* _Stored rows_:
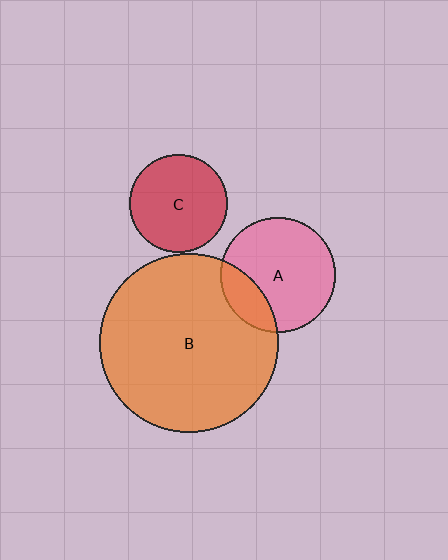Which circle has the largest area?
Circle B (orange).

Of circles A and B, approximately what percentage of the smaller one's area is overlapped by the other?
Approximately 20%.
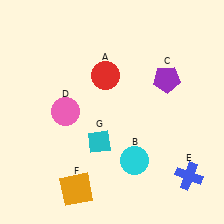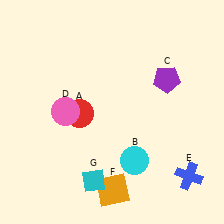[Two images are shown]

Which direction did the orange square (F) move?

* _The request_:
Only what runs from the line containing "[Two images are shown]" through the end of the entries above should be extracted, exactly and without pictures.

* _Finished answer_:
[Two images are shown]

Which direction did the orange square (F) move?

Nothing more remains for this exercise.